## [Work required]
Reproduce the lines of the data below word for word, starting at the line that contains "Give me the location of flowers." and ending at the line that contains "[450,319,479,341]", with both of those lines included.

-- START Material --

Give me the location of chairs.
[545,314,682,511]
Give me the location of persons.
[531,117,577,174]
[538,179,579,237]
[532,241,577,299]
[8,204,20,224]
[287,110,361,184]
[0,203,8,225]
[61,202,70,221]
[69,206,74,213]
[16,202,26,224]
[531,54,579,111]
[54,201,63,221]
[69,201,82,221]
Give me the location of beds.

-- END Material --
-- START Material --

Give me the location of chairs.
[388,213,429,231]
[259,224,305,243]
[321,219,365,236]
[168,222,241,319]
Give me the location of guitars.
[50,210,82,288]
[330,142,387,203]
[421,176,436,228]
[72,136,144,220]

-- END Material --
-- START Material --

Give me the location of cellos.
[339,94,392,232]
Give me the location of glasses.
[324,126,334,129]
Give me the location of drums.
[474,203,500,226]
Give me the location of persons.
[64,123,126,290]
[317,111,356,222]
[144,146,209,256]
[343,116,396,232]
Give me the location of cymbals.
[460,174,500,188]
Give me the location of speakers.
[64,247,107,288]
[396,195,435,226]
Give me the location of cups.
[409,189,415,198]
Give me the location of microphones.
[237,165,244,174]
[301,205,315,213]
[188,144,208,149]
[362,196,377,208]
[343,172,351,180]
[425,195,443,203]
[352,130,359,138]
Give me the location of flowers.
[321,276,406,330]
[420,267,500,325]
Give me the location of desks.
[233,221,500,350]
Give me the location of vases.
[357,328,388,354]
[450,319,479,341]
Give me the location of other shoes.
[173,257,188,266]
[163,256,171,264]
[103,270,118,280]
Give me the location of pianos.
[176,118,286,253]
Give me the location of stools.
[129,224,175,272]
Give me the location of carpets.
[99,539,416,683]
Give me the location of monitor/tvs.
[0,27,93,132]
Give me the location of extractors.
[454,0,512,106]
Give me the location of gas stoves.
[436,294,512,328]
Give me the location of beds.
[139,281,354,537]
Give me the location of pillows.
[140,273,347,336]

-- END Material --

## [Exercise response]
Give me the location of flowers.
[321,276,406,330]
[420,267,500,325]
Give me the location of desks.
[233,221,500,350]
Give me the location of vases.
[357,328,388,354]
[450,319,479,341]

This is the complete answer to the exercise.